▶ [Information shown]:
--------------------------------
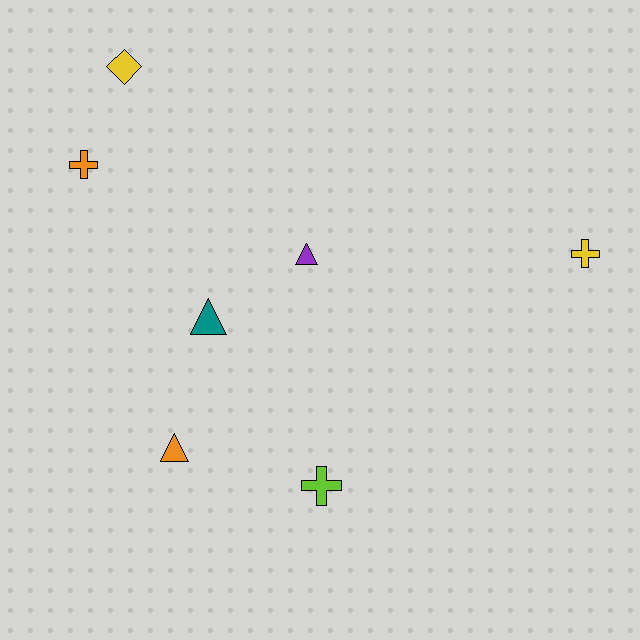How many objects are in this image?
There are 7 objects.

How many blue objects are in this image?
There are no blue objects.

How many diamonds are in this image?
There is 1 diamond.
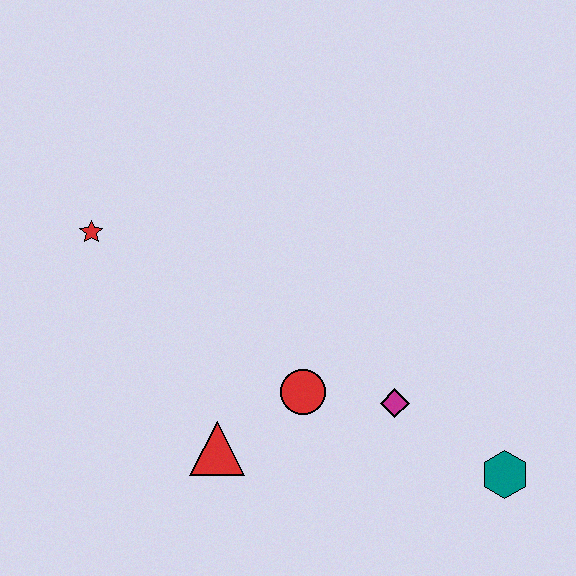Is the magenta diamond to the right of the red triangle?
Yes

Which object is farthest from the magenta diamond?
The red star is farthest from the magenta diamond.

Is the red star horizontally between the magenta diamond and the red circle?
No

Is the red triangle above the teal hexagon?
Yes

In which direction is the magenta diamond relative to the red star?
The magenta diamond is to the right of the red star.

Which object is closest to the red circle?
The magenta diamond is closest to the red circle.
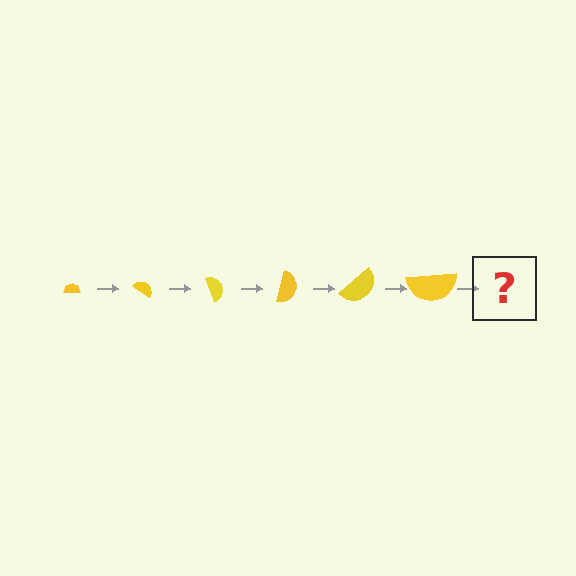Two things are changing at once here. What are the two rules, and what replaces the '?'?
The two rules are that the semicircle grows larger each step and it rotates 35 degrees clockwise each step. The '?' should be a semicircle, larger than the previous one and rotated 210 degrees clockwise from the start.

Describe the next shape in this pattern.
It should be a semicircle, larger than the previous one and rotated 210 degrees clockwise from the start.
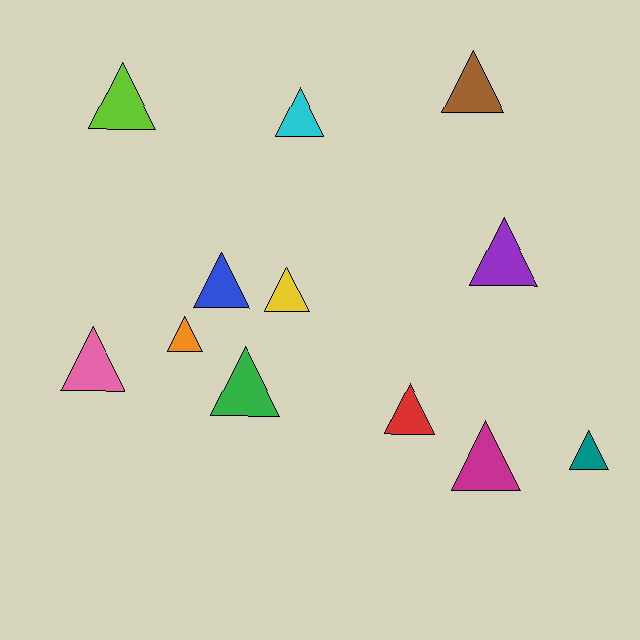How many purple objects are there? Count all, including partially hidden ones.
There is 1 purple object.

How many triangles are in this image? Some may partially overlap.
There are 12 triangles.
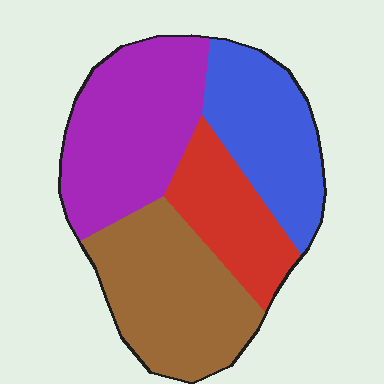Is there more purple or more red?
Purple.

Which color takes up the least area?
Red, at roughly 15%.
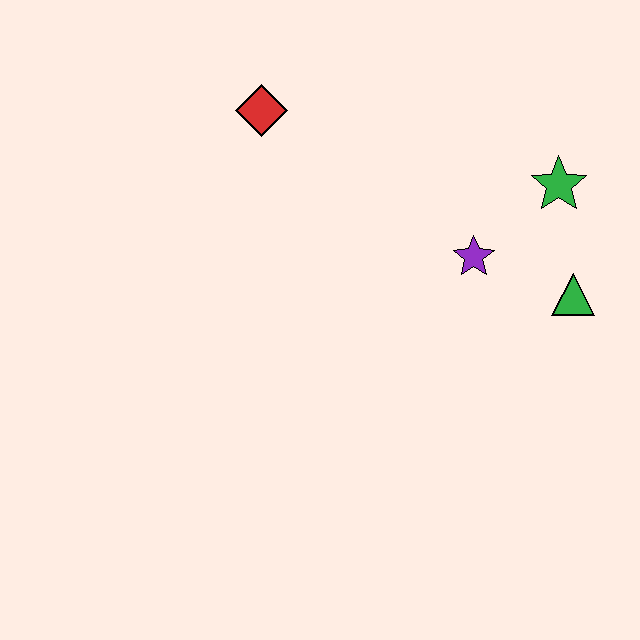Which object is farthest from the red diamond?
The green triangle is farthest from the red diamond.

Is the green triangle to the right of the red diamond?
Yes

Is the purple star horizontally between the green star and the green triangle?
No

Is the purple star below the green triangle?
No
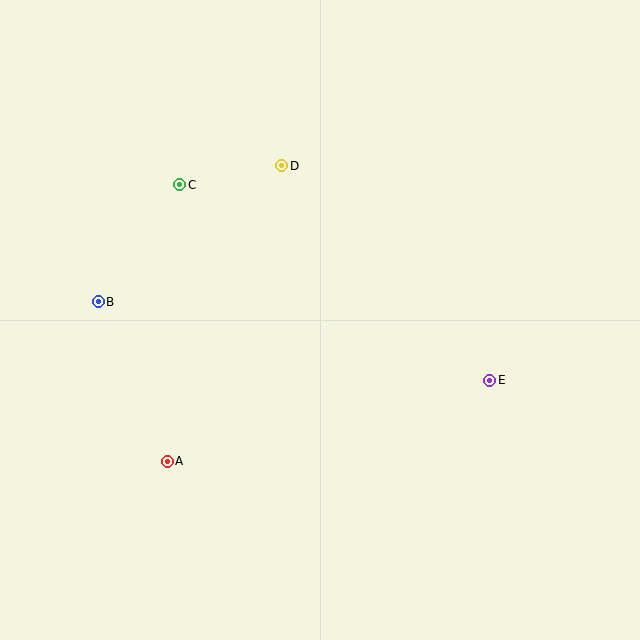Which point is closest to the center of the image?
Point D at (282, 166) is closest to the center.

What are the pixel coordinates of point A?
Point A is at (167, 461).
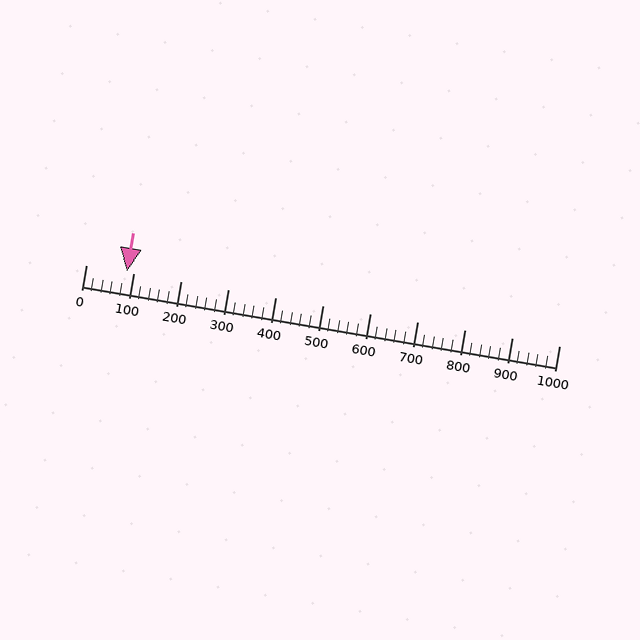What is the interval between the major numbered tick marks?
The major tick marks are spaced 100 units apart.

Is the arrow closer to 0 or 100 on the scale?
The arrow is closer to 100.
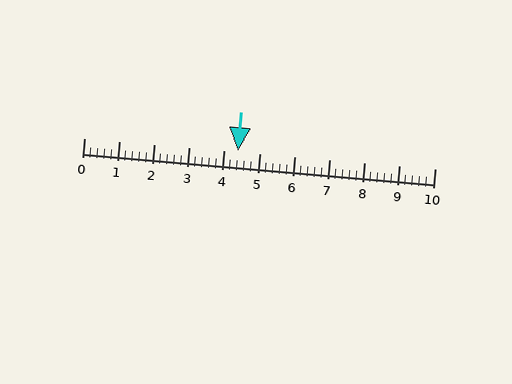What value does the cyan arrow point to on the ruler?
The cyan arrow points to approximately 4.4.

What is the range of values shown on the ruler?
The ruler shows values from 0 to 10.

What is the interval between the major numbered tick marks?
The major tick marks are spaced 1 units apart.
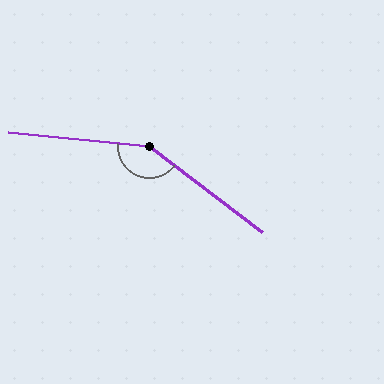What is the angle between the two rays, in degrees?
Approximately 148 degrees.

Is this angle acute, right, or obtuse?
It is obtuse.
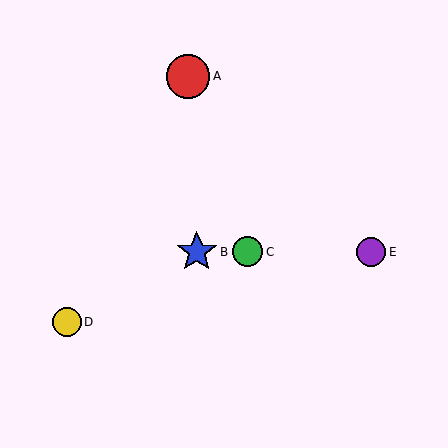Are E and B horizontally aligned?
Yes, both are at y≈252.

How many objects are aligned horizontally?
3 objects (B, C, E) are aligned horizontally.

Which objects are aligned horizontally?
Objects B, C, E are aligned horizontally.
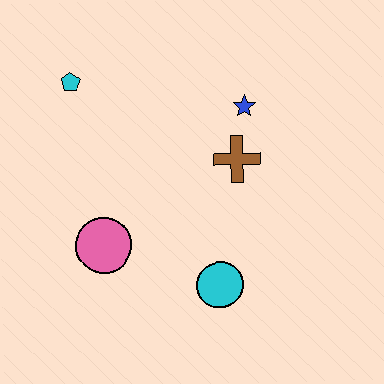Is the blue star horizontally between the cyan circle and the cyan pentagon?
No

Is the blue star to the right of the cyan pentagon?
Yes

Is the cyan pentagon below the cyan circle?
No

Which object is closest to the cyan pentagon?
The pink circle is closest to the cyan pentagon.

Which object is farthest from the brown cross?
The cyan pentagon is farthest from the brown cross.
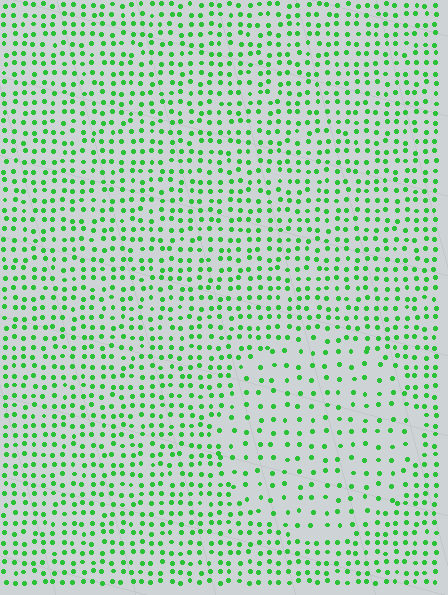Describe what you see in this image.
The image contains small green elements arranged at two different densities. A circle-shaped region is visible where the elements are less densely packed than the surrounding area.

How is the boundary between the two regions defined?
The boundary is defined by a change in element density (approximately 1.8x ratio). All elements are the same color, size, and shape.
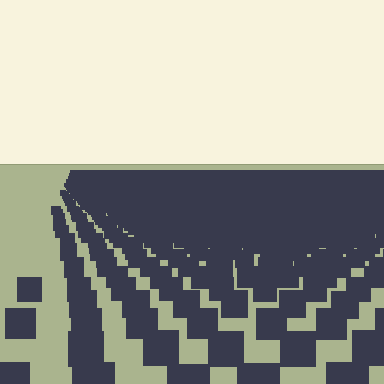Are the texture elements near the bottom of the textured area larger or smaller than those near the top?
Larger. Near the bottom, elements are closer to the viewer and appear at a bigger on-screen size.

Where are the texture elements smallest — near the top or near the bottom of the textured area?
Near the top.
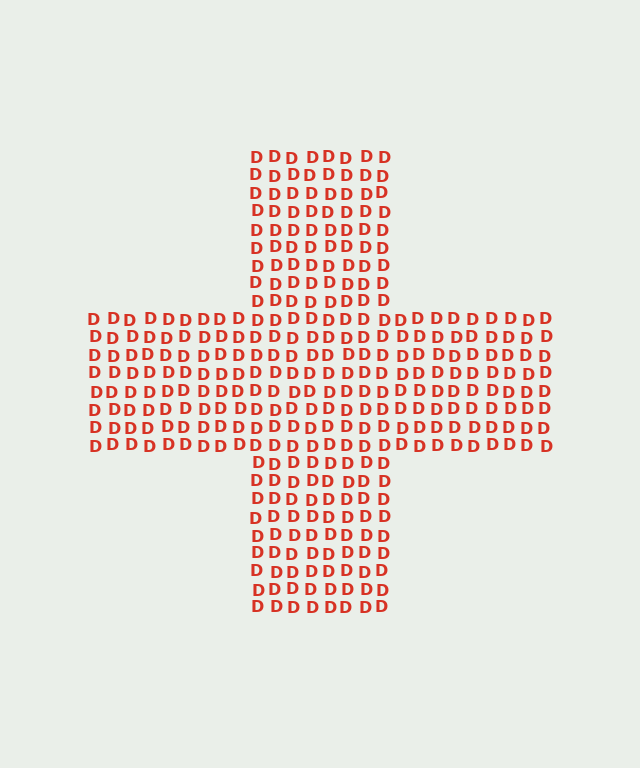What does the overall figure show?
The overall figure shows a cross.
--------------------------------
The records shown above are to be repeated exactly, with the pictures left out.

How many objects are in this image?
There are 7 objects.

How many blue objects are in this image?
There are no blue objects.

How many diamonds are in this image?
There is 1 diamond.
Is the magenta diamond to the right of the red triangle?
Yes

Which object is farthest from the magenta diamond?
The red star is farthest from the magenta diamond.

Is the red star horizontally between the magenta diamond and the red circle?
No

Is the red triangle above the teal hexagon?
Yes

In which direction is the magenta diamond relative to the red star?
The magenta diamond is to the right of the red star.

Which object is closest to the red circle?
The magenta diamond is closest to the red circle.
Two things are changing at once here. What are the two rules, and what replaces the '?'?
The two rules are that the semicircle grows larger each step and it rotates 35 degrees clockwise each step. The '?' should be a semicircle, larger than the previous one and rotated 210 degrees clockwise from the start.

Describe the next shape in this pattern.
It should be a semicircle, larger than the previous one and rotated 210 degrees clockwise from the start.
How many purple objects are there? Count all, including partially hidden ones.
There is 1 purple object.

How many triangles are in this image? Some may partially overlap.
There are 12 triangles.
Is there more purple or more red?
Purple.

Which color takes up the least area?
Red, at roughly 15%.
Which object is farthest from the red diamond?
The green triangle is farthest from the red diamond.

Is the green triangle to the right of the red diamond?
Yes

Is the purple star horizontally between the green star and the green triangle?
No

Is the purple star below the green triangle?
No
Which point is closest to the center of the image?
Point D at (282, 166) is closest to the center.

What are the pixel coordinates of point A?
Point A is at (167, 461).
What is the interval between the major numbered tick marks?
The major tick marks are spaced 100 units apart.

Is the arrow closer to 0 or 100 on the scale?
The arrow is closer to 100.
What value does the cyan arrow point to on the ruler?
The cyan arrow points to approximately 4.4.

What is the range of values shown on the ruler?
The ruler shows values from 0 to 10.

What is the interval between the major numbered tick marks?
The major tick marks are spaced 1 units apart.
What is the angle between the two rays, in degrees?
Approximately 148 degrees.

Is this angle acute, right, or obtuse?
It is obtuse.
Are E and B horizontally aligned?
Yes, both are at y≈252.

How many objects are aligned horizontally?
3 objects (B, C, E) are aligned horizontally.

Which objects are aligned horizontally?
Objects B, C, E are aligned horizontally.
Is the blue star horizontally between the cyan circle and the cyan pentagon?
No

Is the blue star to the right of the cyan pentagon?
Yes

Is the cyan pentagon below the cyan circle?
No

Which object is closest to the cyan pentagon?
The pink circle is closest to the cyan pentagon.

Which object is farthest from the brown cross?
The cyan pentagon is farthest from the brown cross.
Describe what you see in this image.
The image contains small green elements arranged at two different densities. A circle-shaped region is visible where the elements are less densely packed than the surrounding area.

How is the boundary between the two regions defined?
The boundary is defined by a change in element density (approximately 1.8x ratio). All elements are the same color, size, and shape.
Are the texture elements near the bottom of the textured area larger or smaller than those near the top?
Larger. Near the bottom, elements are closer to the viewer and appear at a bigger on-screen size.

Where are the texture elements smallest — near the top or near the bottom of the textured area?
Near the top.
What does the overall figure show?
The overall figure shows a cross.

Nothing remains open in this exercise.